● What needs to be done
Here are some records; quote them exactly, leaving out the pictures.

● Exercise data
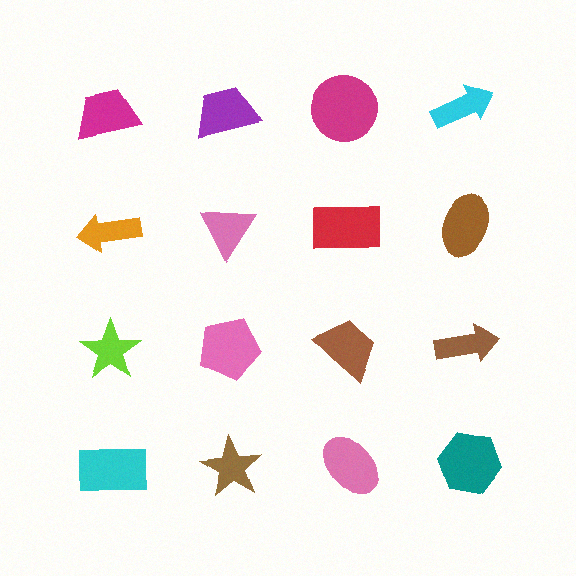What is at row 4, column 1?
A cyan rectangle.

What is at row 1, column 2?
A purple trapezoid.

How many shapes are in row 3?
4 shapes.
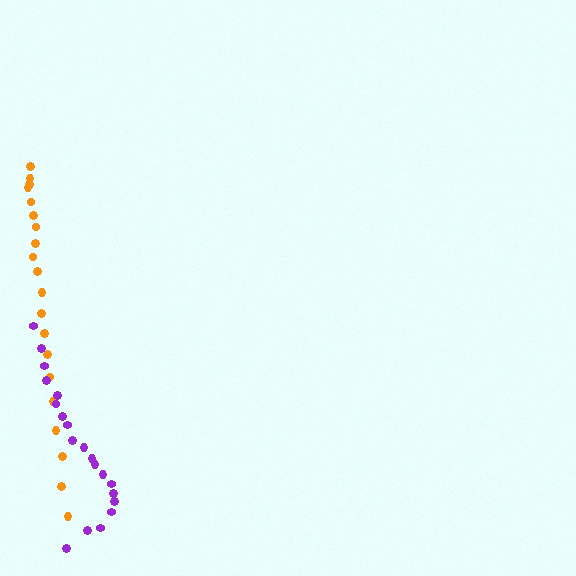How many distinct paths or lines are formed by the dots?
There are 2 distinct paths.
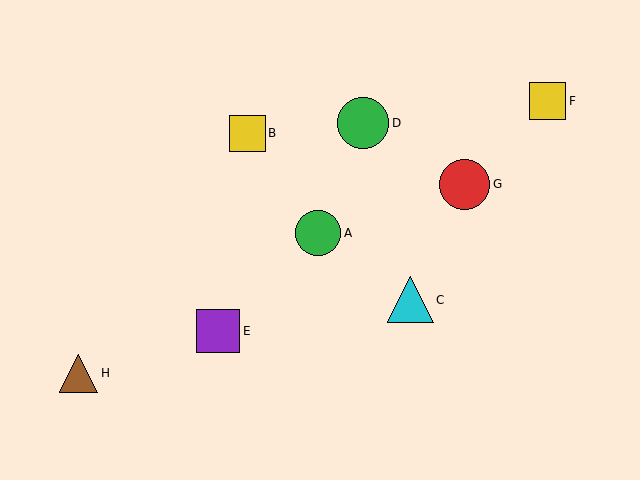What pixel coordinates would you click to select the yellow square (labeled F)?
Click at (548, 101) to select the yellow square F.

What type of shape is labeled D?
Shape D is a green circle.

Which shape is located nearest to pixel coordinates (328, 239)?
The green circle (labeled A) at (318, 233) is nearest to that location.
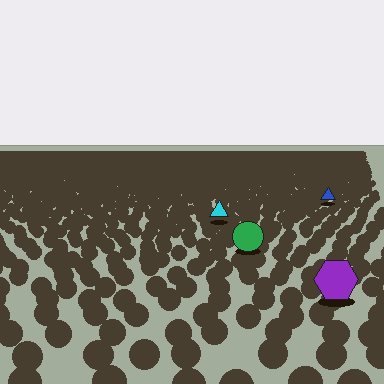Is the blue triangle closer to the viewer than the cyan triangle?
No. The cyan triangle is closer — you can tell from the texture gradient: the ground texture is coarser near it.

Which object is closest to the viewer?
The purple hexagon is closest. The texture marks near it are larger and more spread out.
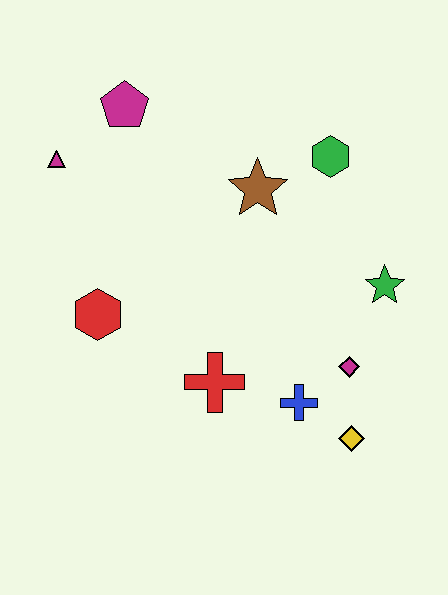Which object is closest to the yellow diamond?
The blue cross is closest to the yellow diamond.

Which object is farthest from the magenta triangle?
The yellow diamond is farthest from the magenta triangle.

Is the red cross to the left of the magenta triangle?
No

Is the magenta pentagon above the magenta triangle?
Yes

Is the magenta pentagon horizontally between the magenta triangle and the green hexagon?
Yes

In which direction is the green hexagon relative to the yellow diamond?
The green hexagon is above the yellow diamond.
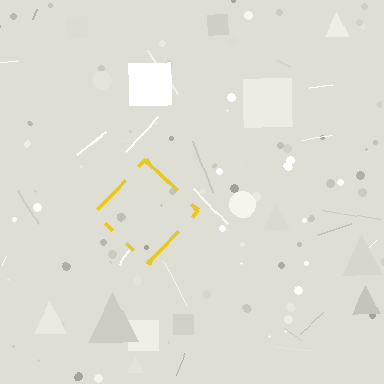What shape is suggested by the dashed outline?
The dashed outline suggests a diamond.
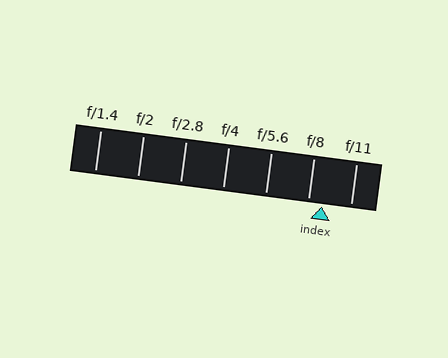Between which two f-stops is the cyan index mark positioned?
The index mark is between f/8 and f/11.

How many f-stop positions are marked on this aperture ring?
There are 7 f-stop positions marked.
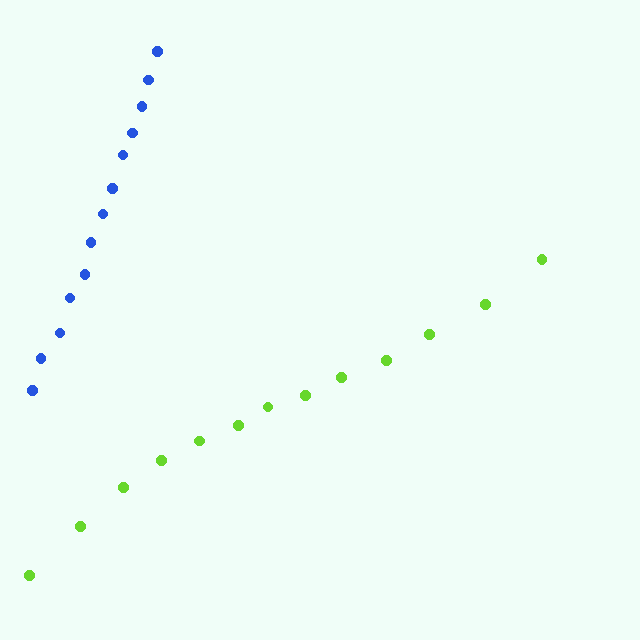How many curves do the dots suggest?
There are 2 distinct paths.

● Answer to this problem
What is at row 4, column 1?
A cyan rectangle.

What is at row 1, column 2?
A purple trapezoid.

How many shapes are in row 3?
4 shapes.
How many distinct paths or lines are formed by the dots?
There are 2 distinct paths.
What pixel coordinates would you click to select the yellow square (labeled F)?
Click at (548, 101) to select the yellow square F.

What type of shape is labeled D?
Shape D is a green circle.

Which shape is located nearest to pixel coordinates (328, 239)?
The green circle (labeled A) at (318, 233) is nearest to that location.
Is the blue triangle closer to the viewer than the cyan triangle?
No. The cyan triangle is closer — you can tell from the texture gradient: the ground texture is coarser near it.

Which object is closest to the viewer?
The purple hexagon is closest. The texture marks near it are larger and more spread out.
Which object is closest to the yellow diamond?
The blue cross is closest to the yellow diamond.

Which object is farthest from the magenta triangle?
The yellow diamond is farthest from the magenta triangle.

Is the red cross to the left of the magenta triangle?
No

Is the magenta pentagon above the magenta triangle?
Yes

Is the magenta pentagon horizontally between the magenta triangle and the green hexagon?
Yes

In which direction is the green hexagon relative to the yellow diamond?
The green hexagon is above the yellow diamond.
What shape is suggested by the dashed outline?
The dashed outline suggests a diamond.
Between which two f-stops is the cyan index mark positioned?
The index mark is between f/8 and f/11.

How many f-stop positions are marked on this aperture ring?
There are 7 f-stop positions marked.
How many curves do the dots suggest?
There are 2 distinct paths.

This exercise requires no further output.